▶ _Aim of the exercise_:
Without the pictures, can you quote each line below exactly?

▶ _Extracted entries_:
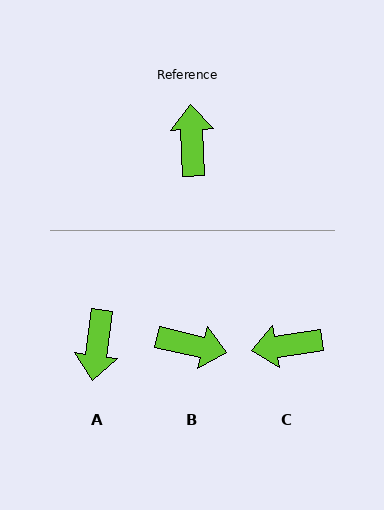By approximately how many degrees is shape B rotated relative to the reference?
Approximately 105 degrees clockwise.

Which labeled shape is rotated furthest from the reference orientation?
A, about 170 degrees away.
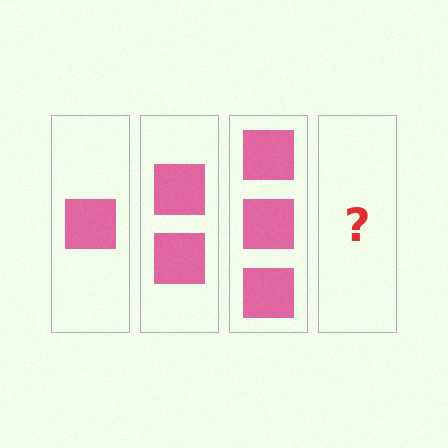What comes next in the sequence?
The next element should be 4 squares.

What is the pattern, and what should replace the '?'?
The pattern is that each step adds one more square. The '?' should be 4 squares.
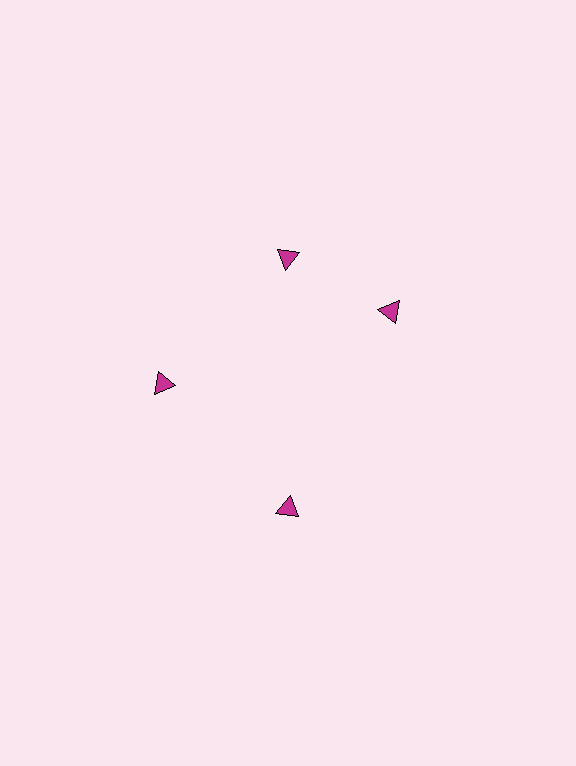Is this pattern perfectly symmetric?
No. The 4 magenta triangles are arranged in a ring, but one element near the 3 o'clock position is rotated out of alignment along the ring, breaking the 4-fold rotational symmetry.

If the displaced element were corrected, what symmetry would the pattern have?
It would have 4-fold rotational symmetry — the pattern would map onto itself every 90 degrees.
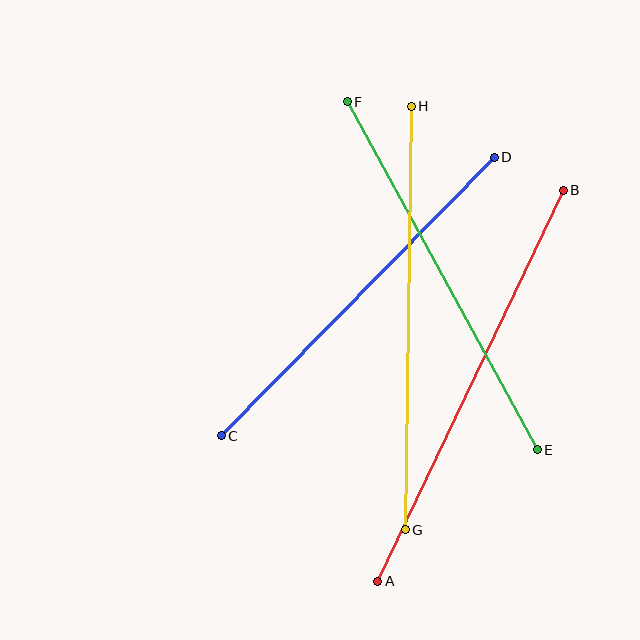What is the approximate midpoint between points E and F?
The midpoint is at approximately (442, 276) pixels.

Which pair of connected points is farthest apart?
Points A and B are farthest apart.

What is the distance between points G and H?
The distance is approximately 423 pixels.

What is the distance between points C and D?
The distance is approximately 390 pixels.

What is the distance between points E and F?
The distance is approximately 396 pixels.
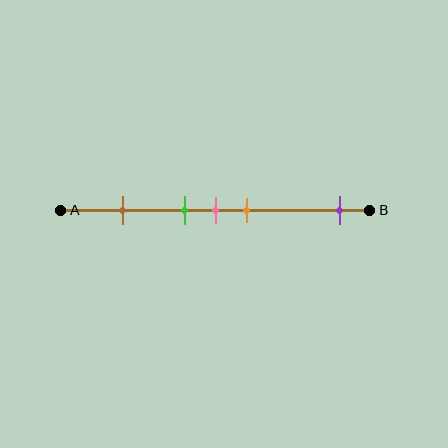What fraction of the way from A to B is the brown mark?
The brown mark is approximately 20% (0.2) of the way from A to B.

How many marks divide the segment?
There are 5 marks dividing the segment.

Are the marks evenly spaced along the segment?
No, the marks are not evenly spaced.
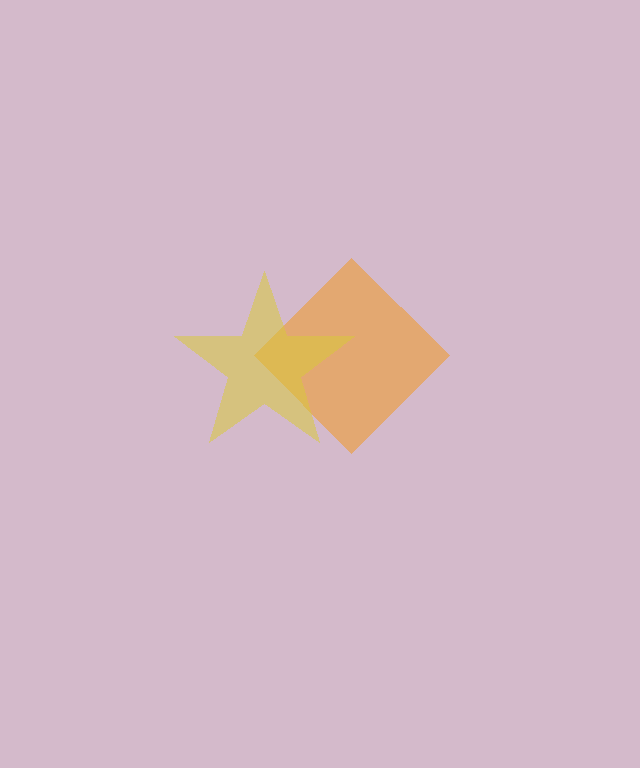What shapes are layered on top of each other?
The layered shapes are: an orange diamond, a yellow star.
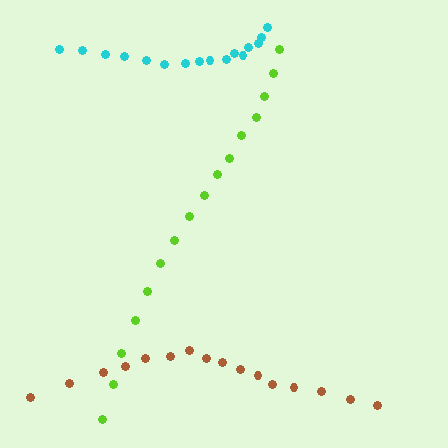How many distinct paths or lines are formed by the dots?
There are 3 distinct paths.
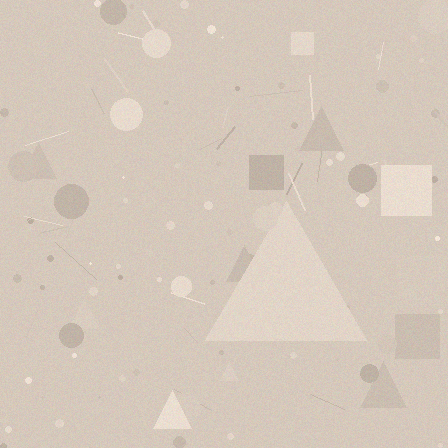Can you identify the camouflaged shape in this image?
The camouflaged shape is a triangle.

▶ _Exercise answer_:
By approximately how many degrees is shape B rotated relative to the reference?
Approximately 105 degrees clockwise.

Which labeled shape is rotated furthest from the reference orientation?
A, about 170 degrees away.
What comes next in the sequence?
The next element should be 4 squares.

What is the pattern, and what should replace the '?'?
The pattern is that each step adds one more square. The '?' should be 4 squares.
Is this pattern perfectly symmetric?
No. The 4 magenta triangles are arranged in a ring, but one element near the 3 o'clock position is rotated out of alignment along the ring, breaking the 4-fold rotational symmetry.

If the displaced element were corrected, what symmetry would the pattern have?
It would have 4-fold rotational symmetry — the pattern would map onto itself every 90 degrees.
What is the approximate midpoint between points E and F?
The midpoint is at approximately (442, 276) pixels.

Which pair of connected points is farthest apart?
Points A and B are farthest apart.

What is the distance between points G and H?
The distance is approximately 423 pixels.

What is the distance between points C and D?
The distance is approximately 390 pixels.

What is the distance between points E and F?
The distance is approximately 396 pixels.
What fraction of the way from A to B is the brown mark?
The brown mark is approximately 20% (0.2) of the way from A to B.

How many marks divide the segment?
There are 5 marks dividing the segment.

Are the marks evenly spaced along the segment?
No, the marks are not evenly spaced.
What shapes are layered on top of each other?
The layered shapes are: an orange diamond, a yellow star.
How many distinct paths or lines are formed by the dots?
There are 3 distinct paths.
Can you identify the camouflaged shape in this image?
The camouflaged shape is a triangle.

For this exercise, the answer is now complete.